◆ Data under study
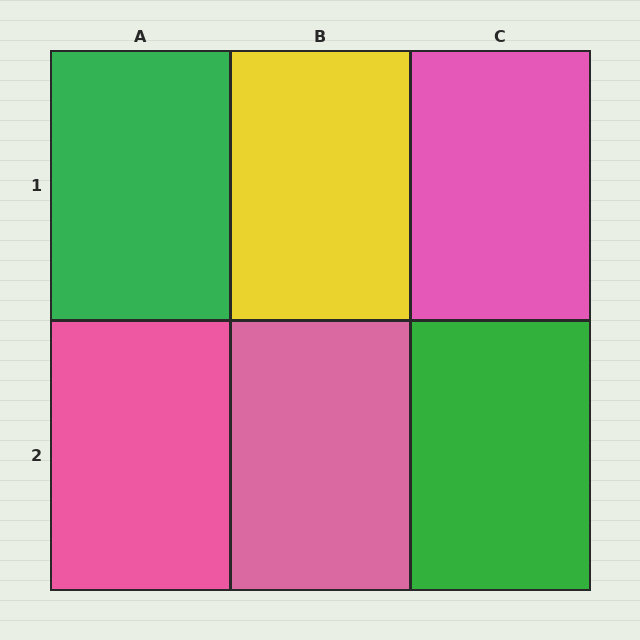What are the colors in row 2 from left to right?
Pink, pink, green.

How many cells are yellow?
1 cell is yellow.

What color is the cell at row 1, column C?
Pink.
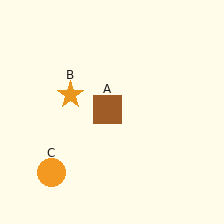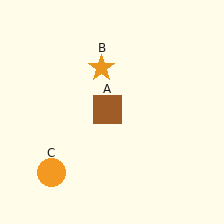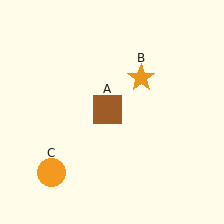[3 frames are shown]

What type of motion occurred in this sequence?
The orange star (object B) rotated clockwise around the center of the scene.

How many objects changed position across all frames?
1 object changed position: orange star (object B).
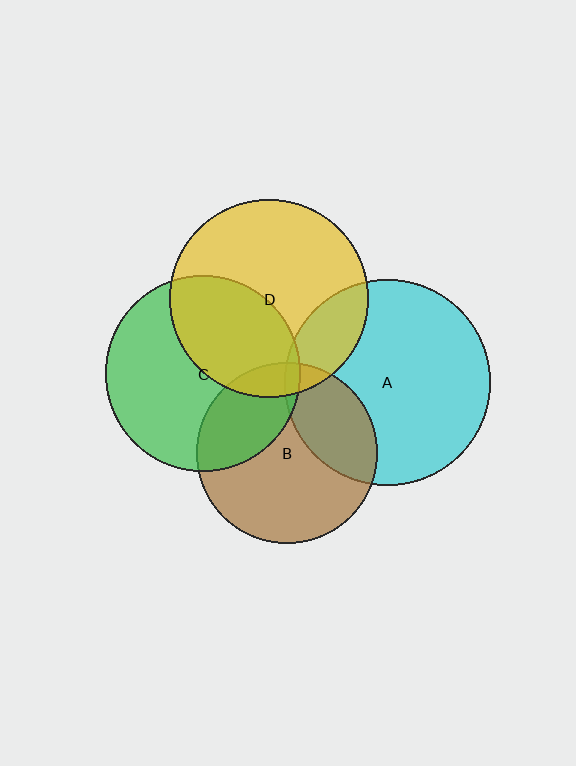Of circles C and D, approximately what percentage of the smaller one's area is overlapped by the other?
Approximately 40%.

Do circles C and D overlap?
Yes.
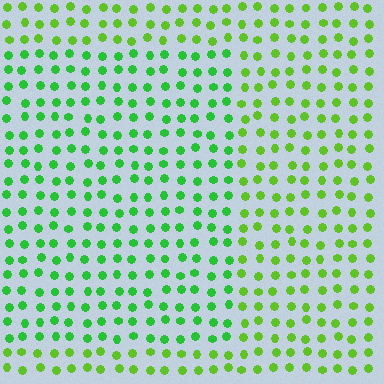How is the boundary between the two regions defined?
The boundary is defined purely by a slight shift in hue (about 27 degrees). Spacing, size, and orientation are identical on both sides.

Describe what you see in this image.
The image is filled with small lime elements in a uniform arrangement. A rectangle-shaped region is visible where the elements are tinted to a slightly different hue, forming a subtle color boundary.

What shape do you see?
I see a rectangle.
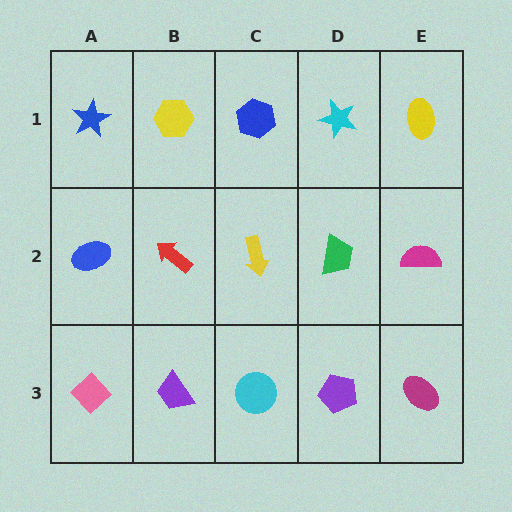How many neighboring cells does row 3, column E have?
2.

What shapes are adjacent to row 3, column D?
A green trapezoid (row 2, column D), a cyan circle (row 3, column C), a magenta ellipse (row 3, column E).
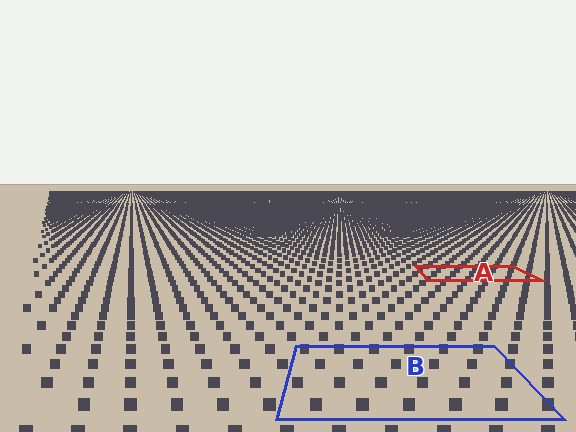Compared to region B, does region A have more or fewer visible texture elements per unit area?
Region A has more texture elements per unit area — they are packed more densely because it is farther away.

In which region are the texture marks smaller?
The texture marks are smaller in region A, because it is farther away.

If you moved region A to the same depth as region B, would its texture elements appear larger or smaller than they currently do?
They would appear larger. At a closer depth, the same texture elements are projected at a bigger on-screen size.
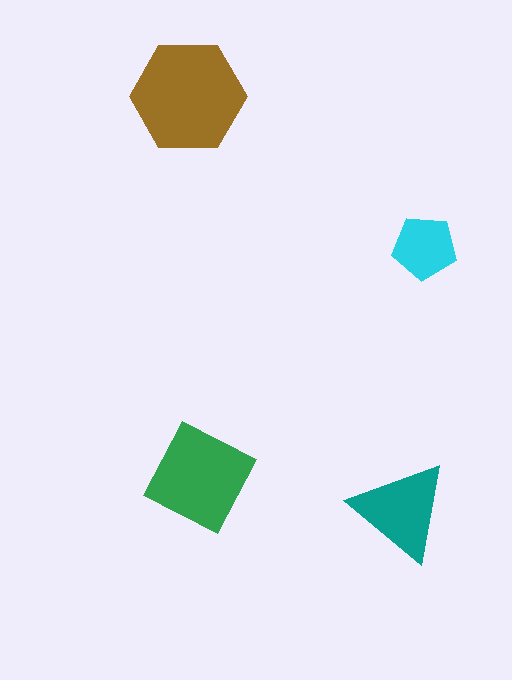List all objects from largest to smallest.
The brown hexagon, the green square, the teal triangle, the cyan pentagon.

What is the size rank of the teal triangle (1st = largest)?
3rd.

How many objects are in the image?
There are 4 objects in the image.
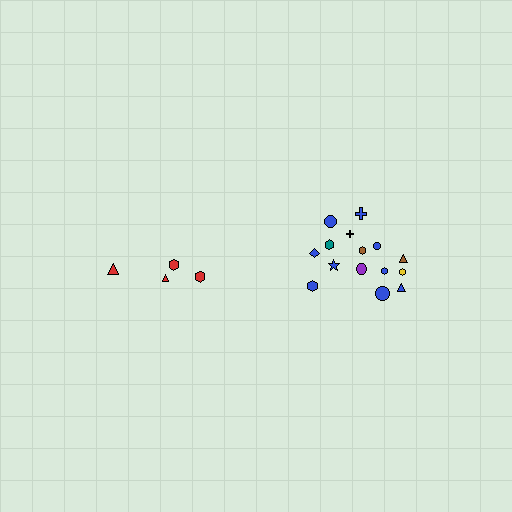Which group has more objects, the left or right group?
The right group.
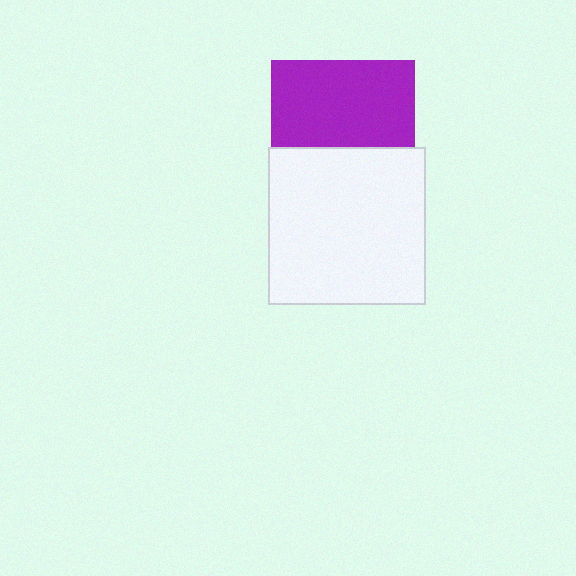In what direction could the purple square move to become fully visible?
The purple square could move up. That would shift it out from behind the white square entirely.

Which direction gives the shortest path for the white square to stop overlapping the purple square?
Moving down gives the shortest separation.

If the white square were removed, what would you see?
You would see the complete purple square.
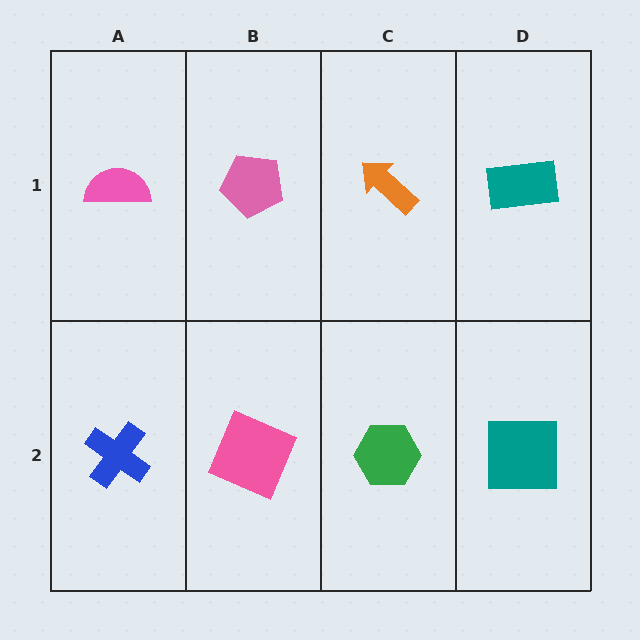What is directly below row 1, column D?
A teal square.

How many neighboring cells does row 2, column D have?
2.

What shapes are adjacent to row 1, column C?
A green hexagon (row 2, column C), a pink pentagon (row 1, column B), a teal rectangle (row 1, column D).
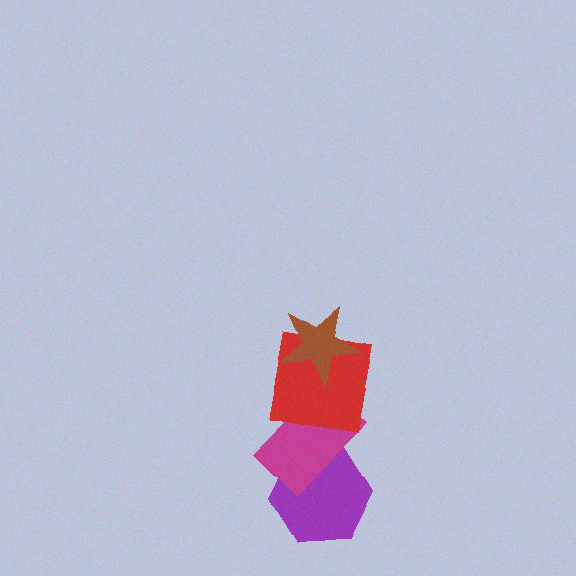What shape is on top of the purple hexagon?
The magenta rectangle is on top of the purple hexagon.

◆ About this task
An exact copy of the entries above is required, with the pictures left out.

◆ Response for this exercise
What are the colors in row 2 from left to right?
Pink, pink, green.

How many cells are yellow?
1 cell is yellow.

What color is the cell at row 1, column C?
Pink.
[3 frames are shown]

What type of motion occurred in this sequence?
The orange star (object B) rotated clockwise around the center of the scene.

How many objects changed position across all frames?
1 object changed position: orange star (object B).
Of circles C and D, approximately what percentage of the smaller one's area is overlapped by the other?
Approximately 40%.

Do circles C and D overlap?
Yes.
How is the boundary between the two regions defined?
The boundary is defined purely by a slight shift in hue (about 27 degrees). Spacing, size, and orientation are identical on both sides.

Describe what you see in this image.
The image is filled with small lime elements in a uniform arrangement. A rectangle-shaped region is visible where the elements are tinted to a slightly different hue, forming a subtle color boundary.

What shape do you see?
I see a rectangle.
How many neighboring cells does row 3, column E have?
2.

What shapes are adjacent to row 3, column D?
A green trapezoid (row 2, column D), a cyan circle (row 3, column C), a magenta ellipse (row 3, column E).
Compared to region B, does region A have more or fewer visible texture elements per unit area?
Region A has more texture elements per unit area — they are packed more densely because it is farther away.

In which region are the texture marks smaller?
The texture marks are smaller in region A, because it is farther away.

If you moved region A to the same depth as region B, would its texture elements appear larger or smaller than they currently do?
They would appear larger. At a closer depth, the same texture elements are projected at a bigger on-screen size.
List all objects from largest to smallest.
The brown hexagon, the green square, the teal triangle, the cyan pentagon.

What is the size rank of the teal triangle (1st = largest)?
3rd.

How many objects are in the image?
There are 4 objects in the image.
Which group has more objects, the left or right group?
The right group.
In what direction could the purple square move to become fully visible?
The purple square could move up. That would shift it out from behind the white square entirely.

Which direction gives the shortest path for the white square to stop overlapping the purple square?
Moving down gives the shortest separation.

If the white square were removed, what would you see?
You would see the complete purple square.
What is directly below row 1, column D?
A teal square.

How many neighboring cells does row 2, column D have?
2.

What shapes are adjacent to row 1, column C?
A green hexagon (row 2, column C), a pink pentagon (row 1, column B), a teal rectangle (row 1, column D).
What shape is on top of the purple hexagon?
The magenta rectangle is on top of the purple hexagon.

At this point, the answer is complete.